**Task directions:** From the listing below, extract each entry exactly as written, minus the images.

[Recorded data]
......

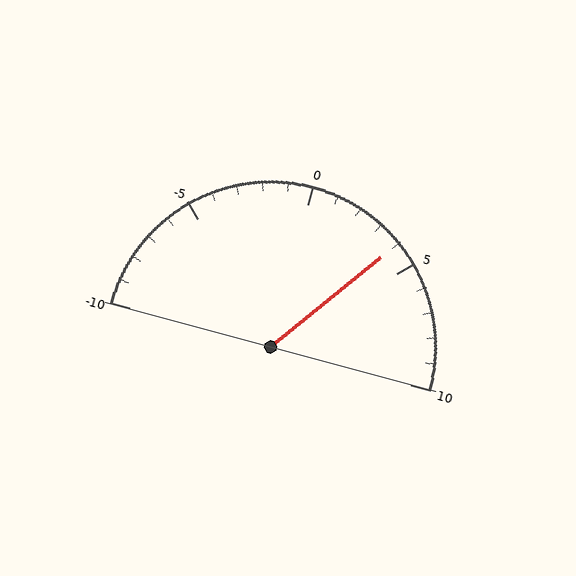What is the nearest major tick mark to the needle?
The nearest major tick mark is 5.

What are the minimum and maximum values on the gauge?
The gauge ranges from -10 to 10.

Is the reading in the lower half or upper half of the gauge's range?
The reading is in the upper half of the range (-10 to 10).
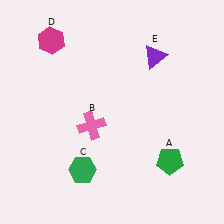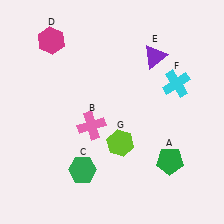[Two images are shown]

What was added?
A cyan cross (F), a lime hexagon (G) were added in Image 2.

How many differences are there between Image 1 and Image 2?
There are 2 differences between the two images.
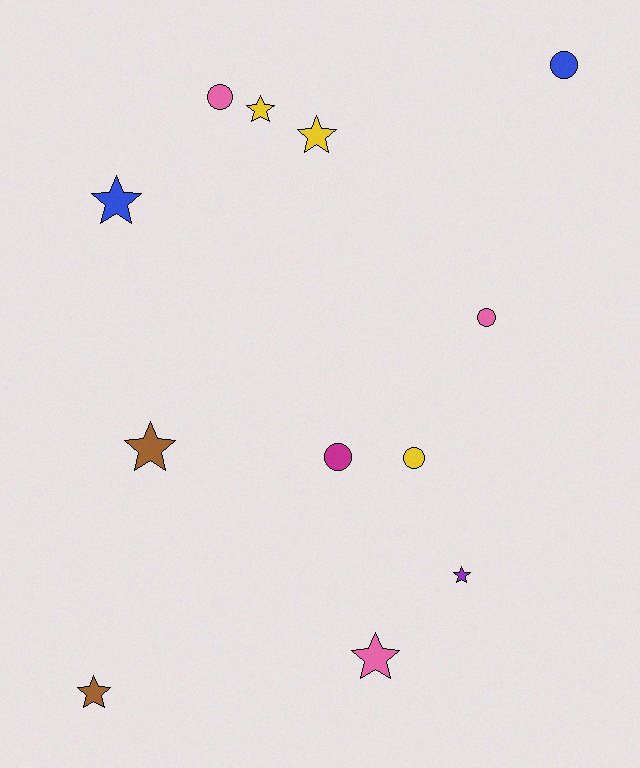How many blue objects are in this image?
There are 2 blue objects.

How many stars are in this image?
There are 7 stars.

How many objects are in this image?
There are 12 objects.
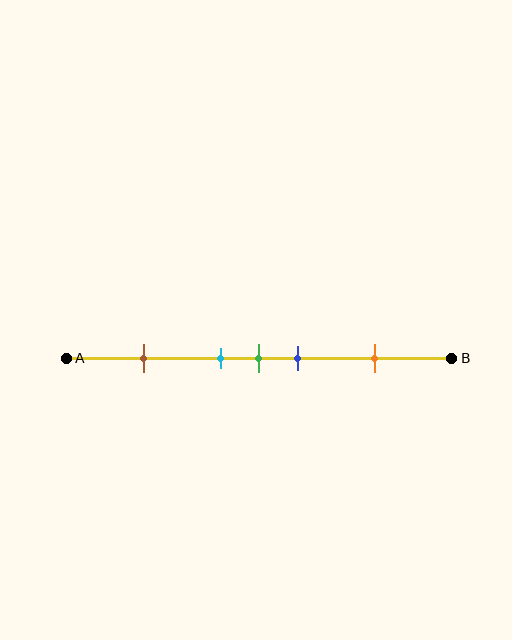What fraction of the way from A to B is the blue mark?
The blue mark is approximately 60% (0.6) of the way from A to B.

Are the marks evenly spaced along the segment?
No, the marks are not evenly spaced.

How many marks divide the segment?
There are 5 marks dividing the segment.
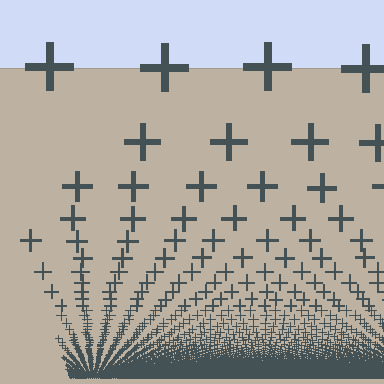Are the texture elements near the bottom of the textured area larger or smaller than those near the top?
Smaller. The gradient is inverted — elements near the bottom are smaller and denser.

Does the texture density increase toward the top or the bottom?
Density increases toward the bottom.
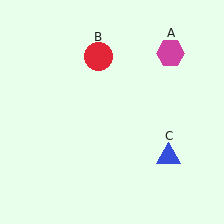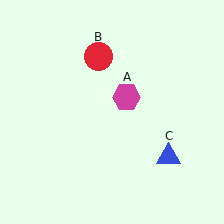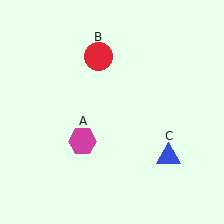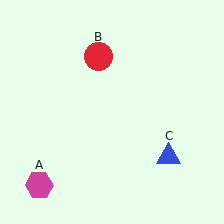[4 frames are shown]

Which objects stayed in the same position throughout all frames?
Red circle (object B) and blue triangle (object C) remained stationary.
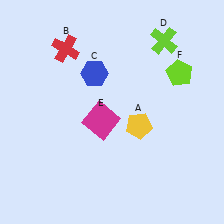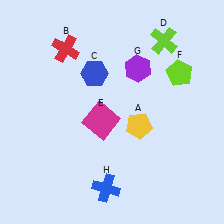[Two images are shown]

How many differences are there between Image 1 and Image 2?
There are 2 differences between the two images.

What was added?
A purple hexagon (G), a blue cross (H) were added in Image 2.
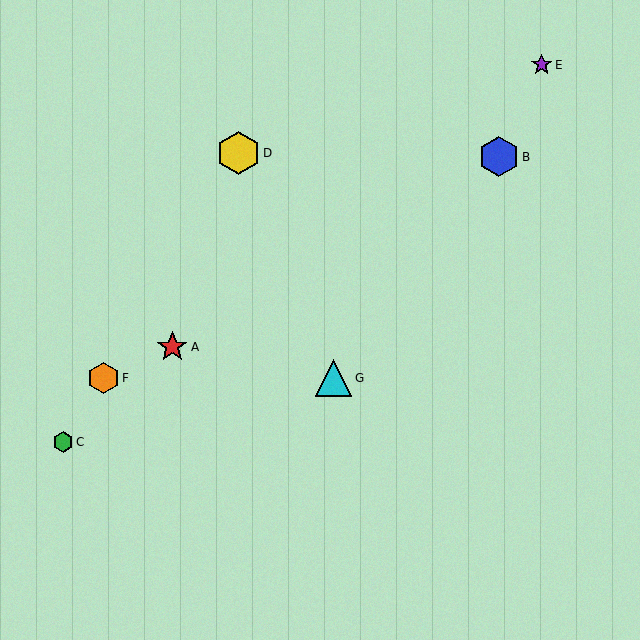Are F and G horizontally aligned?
Yes, both are at y≈378.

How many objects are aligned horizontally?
2 objects (F, G) are aligned horizontally.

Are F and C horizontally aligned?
No, F is at y≈378 and C is at y≈442.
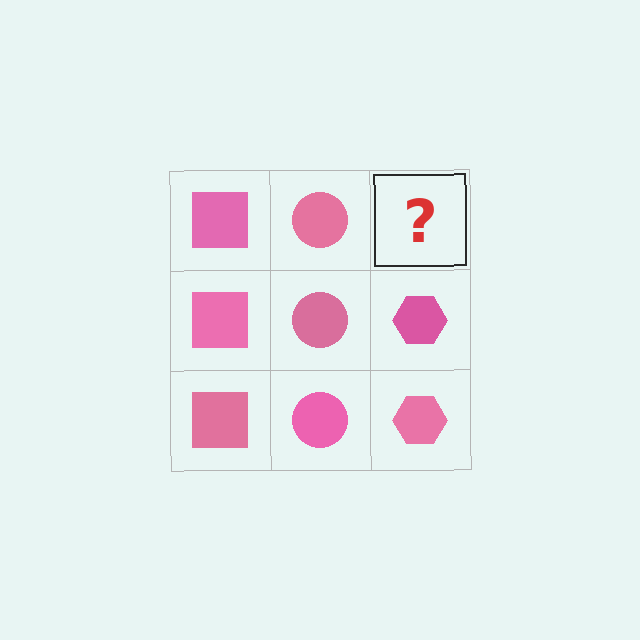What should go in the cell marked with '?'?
The missing cell should contain a pink hexagon.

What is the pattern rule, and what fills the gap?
The rule is that each column has a consistent shape. The gap should be filled with a pink hexagon.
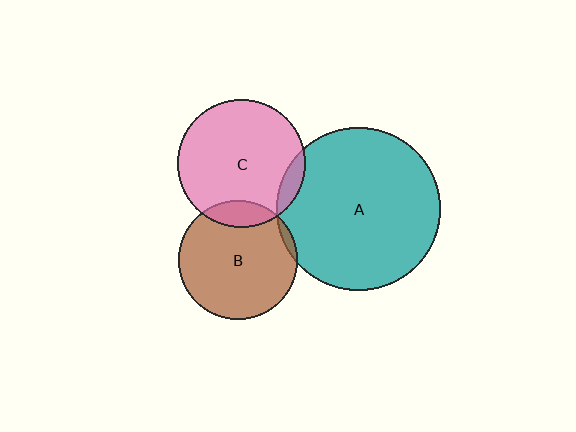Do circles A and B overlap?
Yes.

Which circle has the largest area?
Circle A (teal).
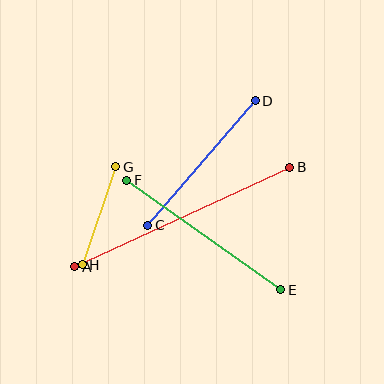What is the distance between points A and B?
The distance is approximately 237 pixels.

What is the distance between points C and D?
The distance is approximately 164 pixels.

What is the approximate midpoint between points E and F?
The midpoint is at approximately (204, 235) pixels.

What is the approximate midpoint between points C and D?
The midpoint is at approximately (202, 163) pixels.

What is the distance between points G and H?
The distance is approximately 104 pixels.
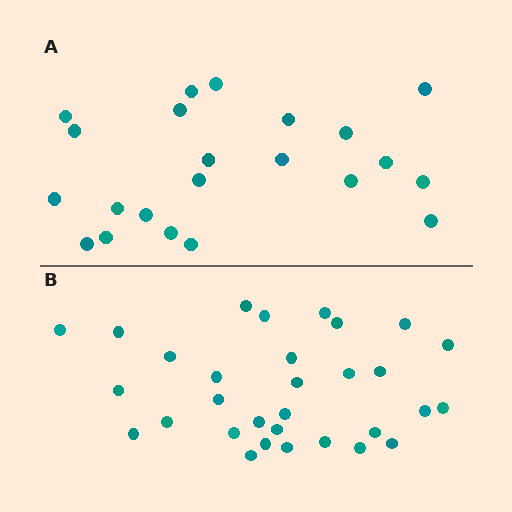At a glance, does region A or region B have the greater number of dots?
Region B (the bottom region) has more dots.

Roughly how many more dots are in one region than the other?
Region B has roughly 8 or so more dots than region A.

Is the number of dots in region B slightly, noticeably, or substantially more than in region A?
Region B has noticeably more, but not dramatically so. The ratio is roughly 1.4 to 1.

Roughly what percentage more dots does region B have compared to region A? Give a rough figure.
About 40% more.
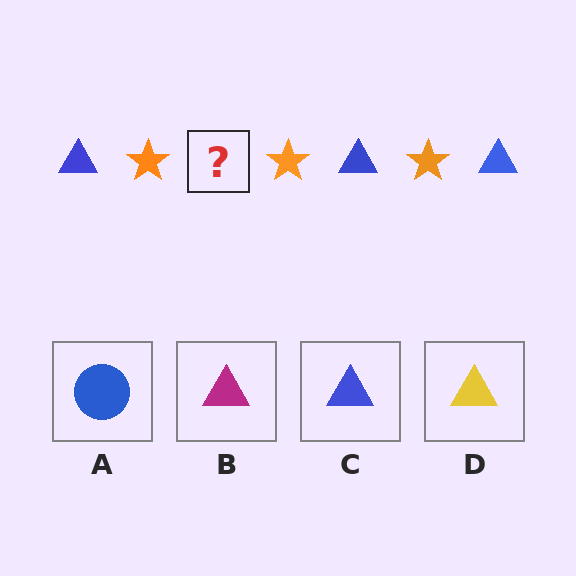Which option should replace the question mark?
Option C.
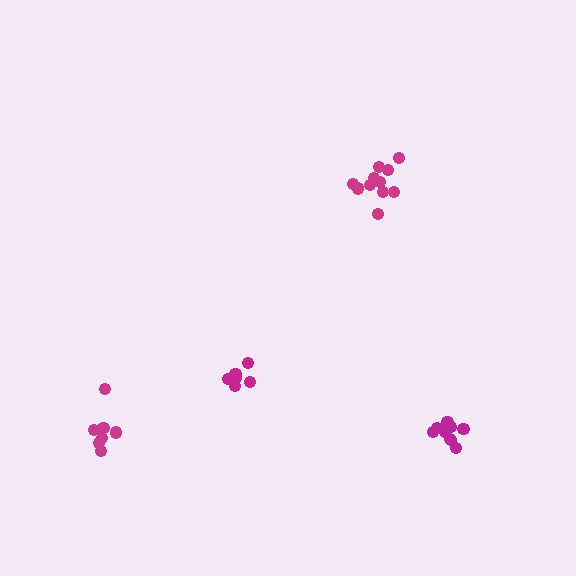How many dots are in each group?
Group 1: 7 dots, Group 2: 7 dots, Group 3: 9 dots, Group 4: 11 dots (34 total).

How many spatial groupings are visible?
There are 4 spatial groupings.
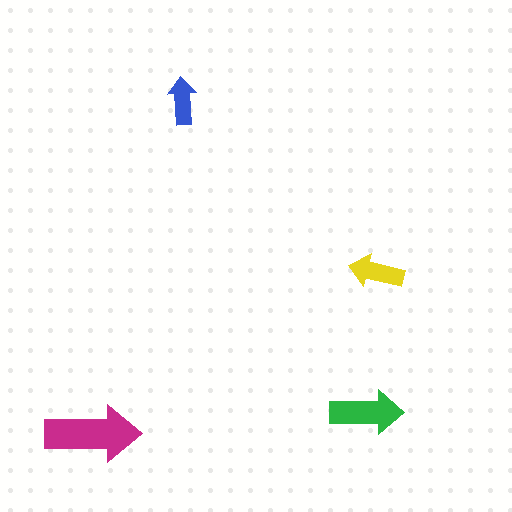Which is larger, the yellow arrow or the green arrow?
The green one.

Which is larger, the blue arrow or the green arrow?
The green one.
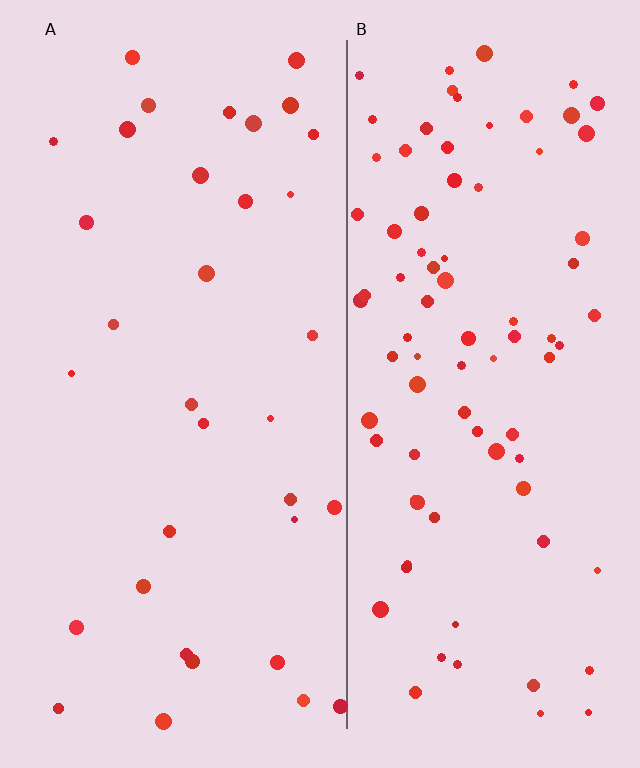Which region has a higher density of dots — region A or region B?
B (the right).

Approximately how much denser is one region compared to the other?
Approximately 2.6× — region B over region A.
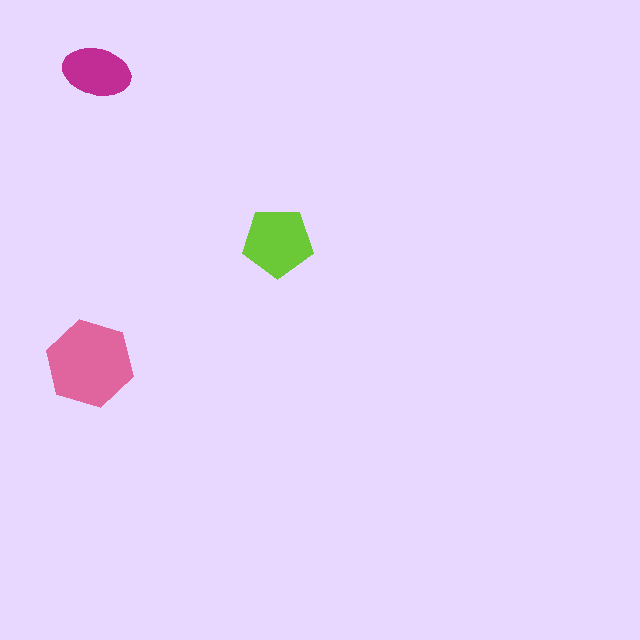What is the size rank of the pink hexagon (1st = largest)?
1st.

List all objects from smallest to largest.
The magenta ellipse, the lime pentagon, the pink hexagon.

......

**Solution to this problem:**
What is the nearest major tick mark to the needle?
The nearest major tick mark is 5.

What are the minimum and maximum values on the gauge?
The gauge ranges from -10 to 10.

Is the reading in the lower half or upper half of the gauge's range?
The reading is in the upper half of the range (-10 to 10).
[Two images are shown]

What was added?
A cyan cross (F), a lime hexagon (G) were added in Image 2.

How many differences are there between Image 1 and Image 2?
There are 2 differences between the two images.
How many blue objects are in this image?
There are 2 blue objects.

How many stars are in this image?
There are 7 stars.

How many objects are in this image?
There are 12 objects.
What fraction of the way from A to B is the blue mark?
The blue mark is approximately 60% (0.6) of the way from A to B.

Are the marks evenly spaced along the segment?
No, the marks are not evenly spaced.

How many marks divide the segment?
There are 5 marks dividing the segment.
Are the texture elements near the bottom of the textured area larger or smaller than those near the top?
Smaller. The gradient is inverted — elements near the bottom are smaller and denser.

Does the texture density increase toward the top or the bottom?
Density increases toward the bottom.
[4 frames are shown]

Which objects stayed in the same position throughout all frames?
Red circle (object B) and blue triangle (object C) remained stationary.
[Two images are shown]

How many differences are there between Image 1 and Image 2?
There are 2 differences between the two images.

What was added?
A purple hexagon (G), a blue cross (H) were added in Image 2.
Are F and G horizontally aligned?
Yes, both are at y≈378.

How many objects are aligned horizontally?
2 objects (F, G) are aligned horizontally.

Are F and C horizontally aligned?
No, F is at y≈378 and C is at y≈442.
What should go in the cell marked with '?'?
The missing cell should contain a pink hexagon.

What is the pattern rule, and what fills the gap?
The rule is that each column has a consistent shape. The gap should be filled with a pink hexagon.
Do circles A and B overlap?
Yes.

Which circle has the largest area?
Circle A (teal).
What is the distance between points A and B?
The distance is approximately 237 pixels.

What is the distance between points C and D?
The distance is approximately 164 pixels.

What is the approximate midpoint between points E and F?
The midpoint is at approximately (204, 235) pixels.

What is the approximate midpoint between points C and D?
The midpoint is at approximately (202, 163) pixels.

What is the distance between points G and H?
The distance is approximately 104 pixels.
At a glance, does region A or region B have the greater number of dots?
Region B (the bottom region) has more dots.

Roughly how many more dots are in one region than the other?
Region B has roughly 8 or so more dots than region A.

Is the number of dots in region B slightly, noticeably, or substantially more than in region A?
Region B has noticeably more, but not dramatically so. The ratio is roughly 1.4 to 1.

Roughly what percentage more dots does region B have compared to region A? Give a rough figure.
About 40% more.
Which option should replace the question mark?
Option C.
How many dots are in each group?
Group 1: 7 dots, Group 2: 7 dots, Group 3: 9 dots, Group 4: 11 dots (34 total).

How many spatial groupings are visible?
There are 4 spatial groupings.
Which is larger, the yellow arrow or the green arrow?
The green one.

Which is larger, the blue arrow or the green arrow?
The green one.
Which region has a higher density of dots — region A or region B?
B (the right).

Approximately how much denser is one region compared to the other?
Approximately 2.6× — region B over region A.
What is the size rank of the pink hexagon (1st = largest)?
1st.

List all objects from smallest to largest.
The magenta ellipse, the lime pentagon, the pink hexagon.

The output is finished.